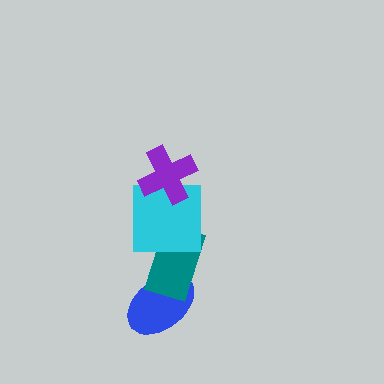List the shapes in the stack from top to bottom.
From top to bottom: the purple cross, the cyan square, the teal rectangle, the blue ellipse.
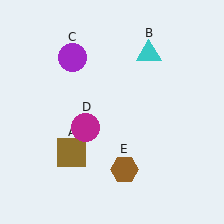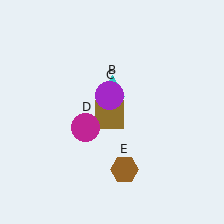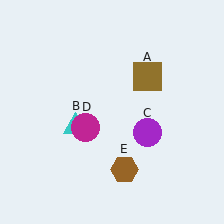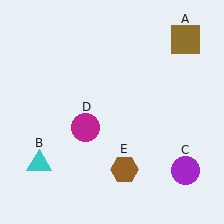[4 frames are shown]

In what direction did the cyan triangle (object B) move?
The cyan triangle (object B) moved down and to the left.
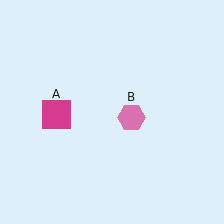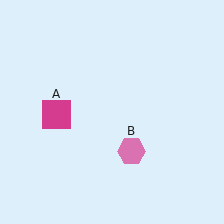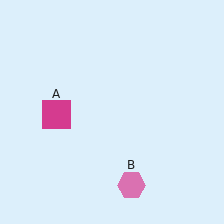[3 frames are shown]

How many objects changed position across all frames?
1 object changed position: pink hexagon (object B).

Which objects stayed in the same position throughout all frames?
Magenta square (object A) remained stationary.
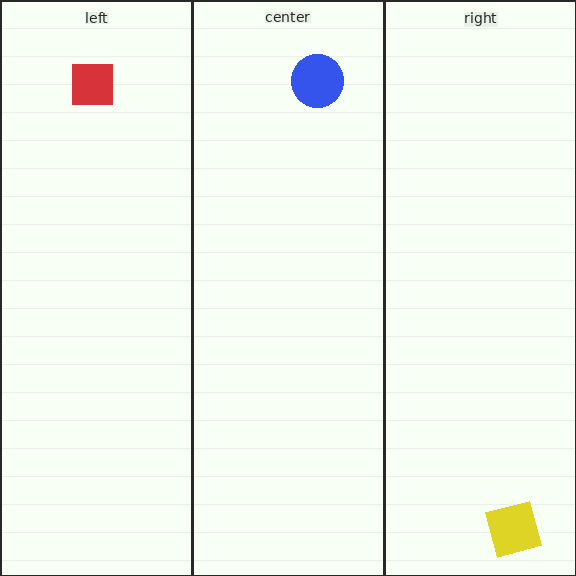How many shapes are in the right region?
1.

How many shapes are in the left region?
1.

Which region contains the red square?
The left region.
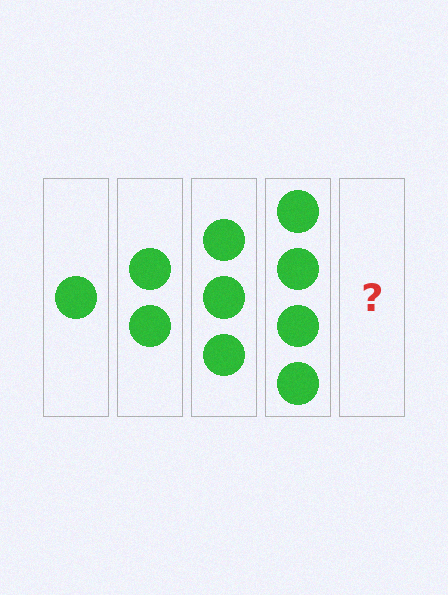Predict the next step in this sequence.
The next step is 5 circles.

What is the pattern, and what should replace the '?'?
The pattern is that each step adds one more circle. The '?' should be 5 circles.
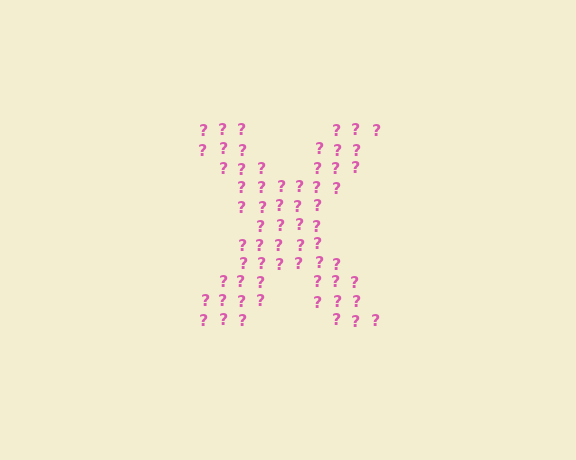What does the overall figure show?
The overall figure shows the letter X.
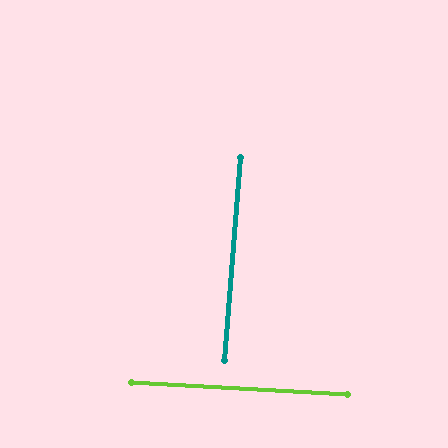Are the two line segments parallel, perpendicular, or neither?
Perpendicular — they meet at approximately 89°.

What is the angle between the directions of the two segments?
Approximately 89 degrees.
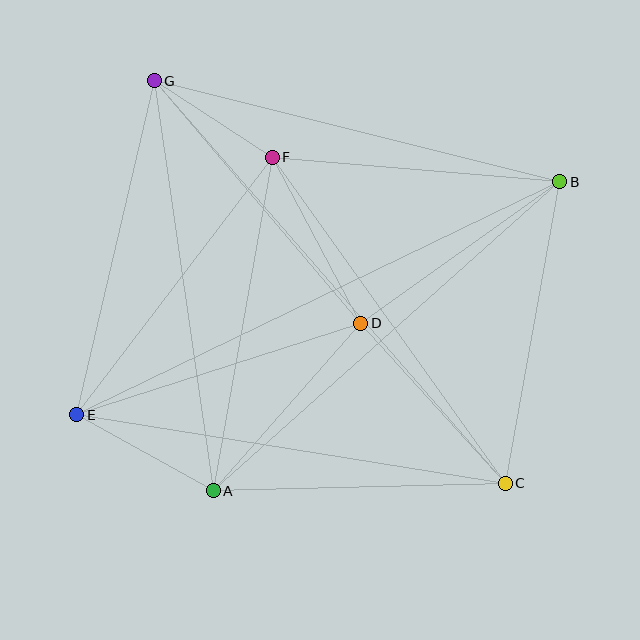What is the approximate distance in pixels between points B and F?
The distance between B and F is approximately 289 pixels.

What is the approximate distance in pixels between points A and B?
The distance between A and B is approximately 464 pixels.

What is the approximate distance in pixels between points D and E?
The distance between D and E is approximately 298 pixels.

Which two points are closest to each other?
Points F and G are closest to each other.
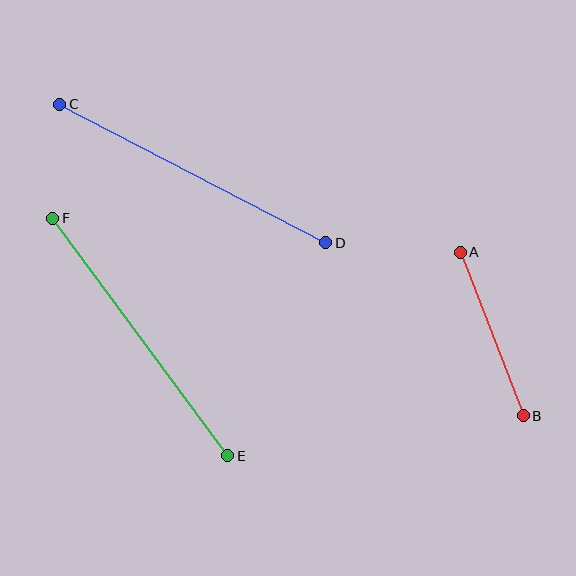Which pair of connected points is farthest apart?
Points C and D are farthest apart.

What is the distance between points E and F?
The distance is approximately 295 pixels.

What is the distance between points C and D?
The distance is approximately 300 pixels.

********************

Pictures are not part of the copy; output everything else in the records exactly.

**Task solution:**
List the shapes in the stack from top to bottom.
From top to bottom: the purple cross, the cyan square, the teal rectangle, the blue ellipse.
[4 frames are shown]

In what direction did the cyan triangle (object B) move?
The cyan triangle (object B) moved down and to the left.
[3 frames are shown]

How many objects changed position across all frames?
1 object changed position: pink hexagon (object B).

Which objects stayed in the same position throughout all frames?
Magenta square (object A) remained stationary.
How many shapes are in the right region?
1.

How many shapes are in the left region?
1.

Which region contains the red square?
The left region.
Predict the next step in this sequence.
The next step is 5 circles.

What is the pattern, and what should replace the '?'?
The pattern is that each step adds one more circle. The '?' should be 5 circles.
What does the overall figure show?
The overall figure shows the letter X.
Are the two line segments parallel, perpendicular, or neither?
Perpendicular — they meet at approximately 89°.

What is the angle between the directions of the two segments?
Approximately 89 degrees.
What is the approximate distance in pixels between points B and F?
The distance between B and F is approximately 289 pixels.

What is the approximate distance in pixels between points A and B?
The distance between A and B is approximately 464 pixels.

What is the approximate distance in pixels between points D and E?
The distance between D and E is approximately 298 pixels.

Which two points are closest to each other?
Points F and G are closest to each other.
Which pair of connected points is farthest apart?
Points C and D are farthest apart.

What is the distance between points E and F?
The distance is approximately 295 pixels.

What is the distance between points C and D?
The distance is approximately 300 pixels.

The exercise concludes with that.